**TASK DIRECTIONS:** Copy each line of the material below that includes the string "shown".

**SUPPLIED INFORMATION:**
....

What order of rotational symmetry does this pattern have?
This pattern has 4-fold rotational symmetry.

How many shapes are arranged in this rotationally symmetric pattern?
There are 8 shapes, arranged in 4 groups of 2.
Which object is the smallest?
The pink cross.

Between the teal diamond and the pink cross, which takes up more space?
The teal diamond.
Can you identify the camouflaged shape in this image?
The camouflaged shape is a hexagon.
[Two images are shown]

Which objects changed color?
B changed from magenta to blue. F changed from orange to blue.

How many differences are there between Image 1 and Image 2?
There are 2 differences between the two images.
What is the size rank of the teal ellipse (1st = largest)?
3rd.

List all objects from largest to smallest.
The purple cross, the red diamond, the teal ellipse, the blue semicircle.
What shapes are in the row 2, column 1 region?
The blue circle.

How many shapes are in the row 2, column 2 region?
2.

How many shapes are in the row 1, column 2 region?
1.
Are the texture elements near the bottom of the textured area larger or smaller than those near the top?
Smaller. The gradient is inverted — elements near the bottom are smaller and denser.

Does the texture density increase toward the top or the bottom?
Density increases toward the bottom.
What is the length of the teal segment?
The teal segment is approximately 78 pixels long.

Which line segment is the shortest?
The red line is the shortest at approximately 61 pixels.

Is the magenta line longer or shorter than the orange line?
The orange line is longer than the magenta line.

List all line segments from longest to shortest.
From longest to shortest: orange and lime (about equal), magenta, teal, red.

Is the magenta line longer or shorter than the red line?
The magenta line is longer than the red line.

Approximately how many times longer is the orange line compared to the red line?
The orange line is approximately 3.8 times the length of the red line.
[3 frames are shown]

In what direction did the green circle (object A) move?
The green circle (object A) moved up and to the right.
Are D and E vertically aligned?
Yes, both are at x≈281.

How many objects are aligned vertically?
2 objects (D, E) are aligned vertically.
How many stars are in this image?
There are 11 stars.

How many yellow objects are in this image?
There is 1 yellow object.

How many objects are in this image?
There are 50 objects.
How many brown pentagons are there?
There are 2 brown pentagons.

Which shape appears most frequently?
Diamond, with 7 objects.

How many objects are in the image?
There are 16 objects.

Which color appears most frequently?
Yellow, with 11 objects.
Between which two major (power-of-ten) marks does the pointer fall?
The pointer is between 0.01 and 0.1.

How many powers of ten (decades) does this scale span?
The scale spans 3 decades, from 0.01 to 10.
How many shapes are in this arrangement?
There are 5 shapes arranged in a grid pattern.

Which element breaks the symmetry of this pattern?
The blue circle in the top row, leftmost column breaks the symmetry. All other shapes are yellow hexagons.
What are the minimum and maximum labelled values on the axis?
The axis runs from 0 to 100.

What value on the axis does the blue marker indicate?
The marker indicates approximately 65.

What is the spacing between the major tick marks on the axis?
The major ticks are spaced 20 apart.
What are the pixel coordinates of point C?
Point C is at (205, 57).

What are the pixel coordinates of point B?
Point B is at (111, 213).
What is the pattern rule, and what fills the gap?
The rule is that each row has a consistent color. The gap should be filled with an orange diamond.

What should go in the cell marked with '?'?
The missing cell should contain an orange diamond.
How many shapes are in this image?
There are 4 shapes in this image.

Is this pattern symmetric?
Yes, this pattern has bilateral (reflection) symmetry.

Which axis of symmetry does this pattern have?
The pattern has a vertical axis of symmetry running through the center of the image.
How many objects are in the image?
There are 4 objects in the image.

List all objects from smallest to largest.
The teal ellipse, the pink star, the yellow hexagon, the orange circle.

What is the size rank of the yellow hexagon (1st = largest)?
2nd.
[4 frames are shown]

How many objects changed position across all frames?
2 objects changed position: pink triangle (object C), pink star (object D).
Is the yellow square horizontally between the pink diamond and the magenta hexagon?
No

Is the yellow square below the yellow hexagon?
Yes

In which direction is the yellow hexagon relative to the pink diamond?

....

**OUTPUT OF THE EXERCISE:**
[Two images are shown]
[3 frames are shown]
[4 frames are shown]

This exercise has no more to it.